■ WORK INSTRUCTIONS:
With the images removed, repeat the data below exactly.

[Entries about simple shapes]

"""

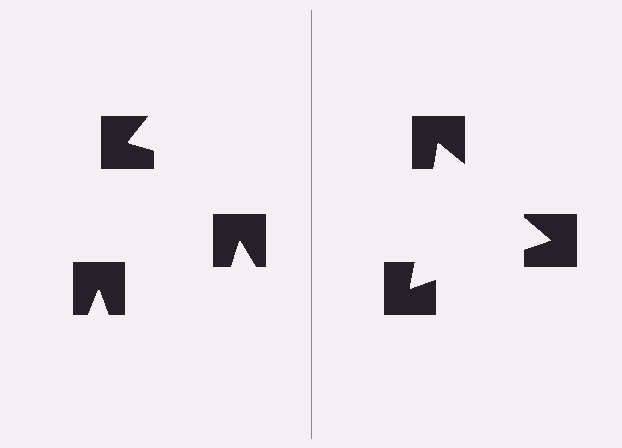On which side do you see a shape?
An illusory triangle appears on the right side. On the left side the wedge cuts are rotated, so no coherent shape forms.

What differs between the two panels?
The notched squares are positioned identically on both sides; only the wedge orientations differ. On the right they align to a triangle; on the left they are misaligned.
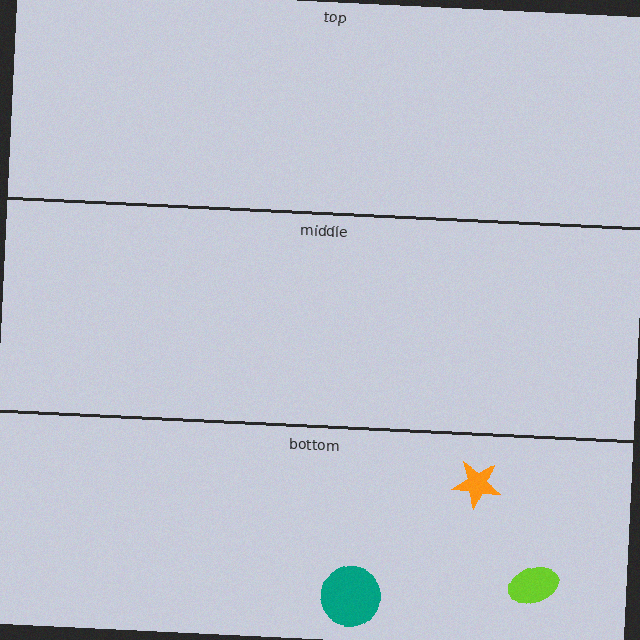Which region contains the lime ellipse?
The bottom region.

"""

■ FINAL RESULT:
On which side do you see a shape?
An illusory triangle appears on the right side. On the left side the wedge cuts are rotated, so no coherent shape forms.

What differs between the two panels?
The notched squares are positioned identically on both sides; only the wedge orientations differ. On the right they align to a triangle; on the left they are misaligned.
Which region contains the lime ellipse?
The bottom region.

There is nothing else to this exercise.